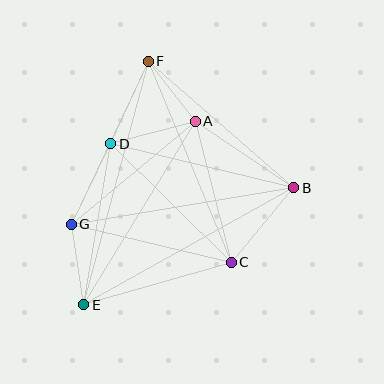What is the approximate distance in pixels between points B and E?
The distance between B and E is approximately 240 pixels.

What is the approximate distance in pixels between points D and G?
The distance between D and G is approximately 90 pixels.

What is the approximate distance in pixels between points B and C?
The distance between B and C is approximately 97 pixels.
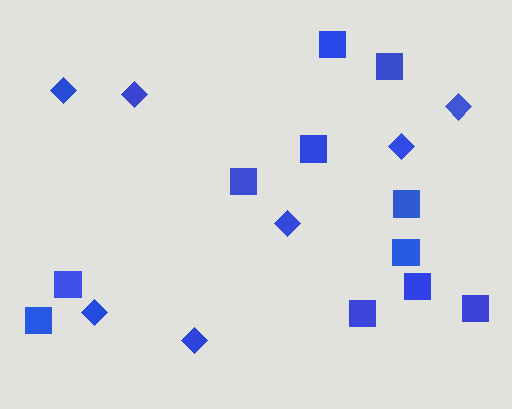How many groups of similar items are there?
There are 2 groups: one group of diamonds (7) and one group of squares (11).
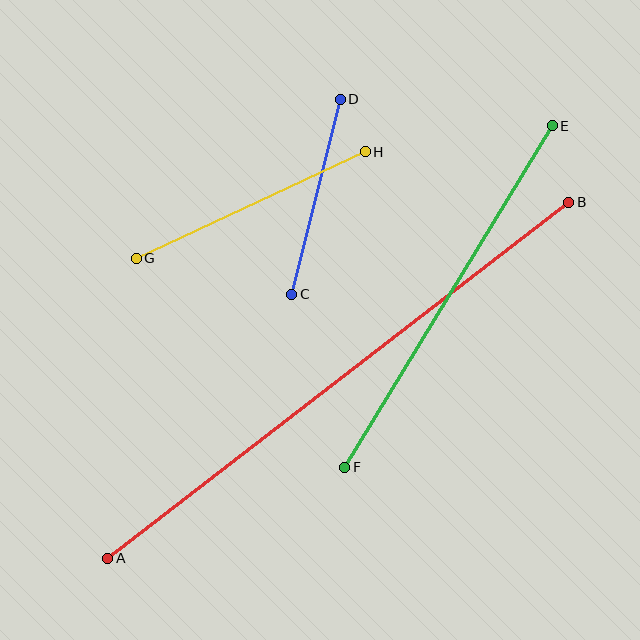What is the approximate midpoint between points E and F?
The midpoint is at approximately (449, 296) pixels.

•••••

> [REQUIREMENT] Set down, unchanged, only the lines running from the line with "What is the approximate midpoint" to the last line, including both. Pictures stay out of the copy.

> [PROBLEM SOLUTION]
What is the approximate midpoint between points E and F?
The midpoint is at approximately (449, 296) pixels.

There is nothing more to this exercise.